What is asked >> Repeat word for word the lines from the one holding "Which square is the largest?" through the end, both ends included, and leave out every picture.

Some records:
++++++++++++++++++++
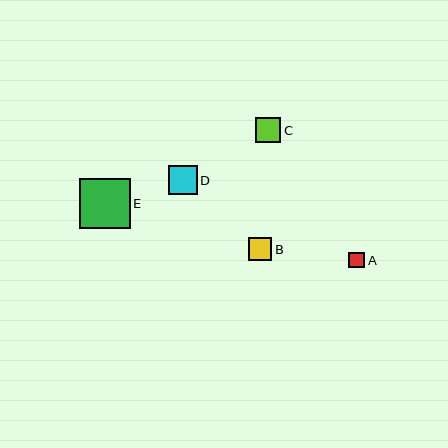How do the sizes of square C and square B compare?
Square C and square B are approximately the same size.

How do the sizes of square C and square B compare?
Square C and square B are approximately the same size.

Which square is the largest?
Square E is the largest with a size of approximately 51 pixels.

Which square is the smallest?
Square A is the smallest with a size of approximately 16 pixels.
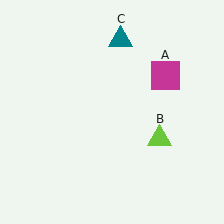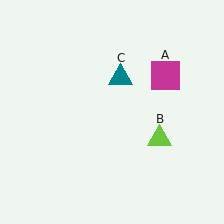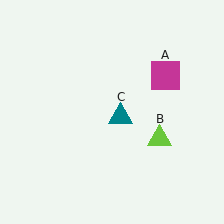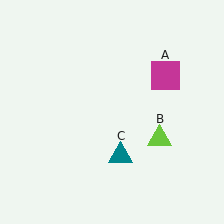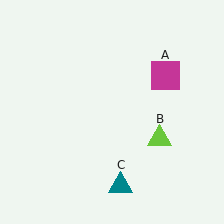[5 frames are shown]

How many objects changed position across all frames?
1 object changed position: teal triangle (object C).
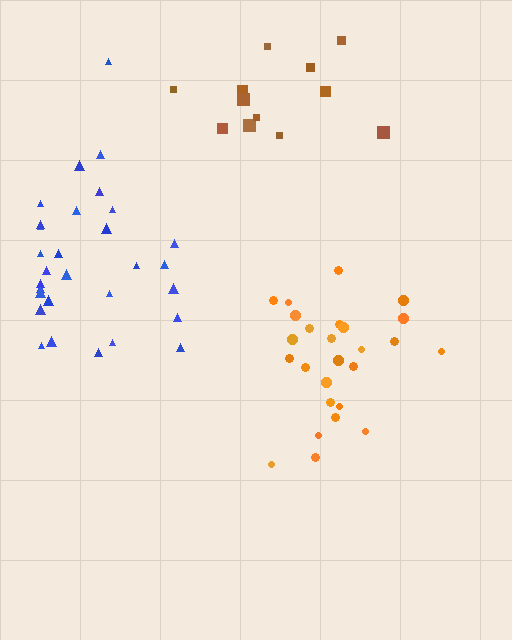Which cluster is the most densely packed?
Orange.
++++++++++++++++++++
Answer to the problem >>
Which square is the largest?
Square E is the largest with a size of approximately 51 pixels.

Which square is the smallest?
Square A is the smallest with a size of approximately 16 pixels.
[5 frames are shown]

How many objects changed position across all frames?
1 object changed position: teal triangle (object C).
Which cluster is the most densely packed?
Orange.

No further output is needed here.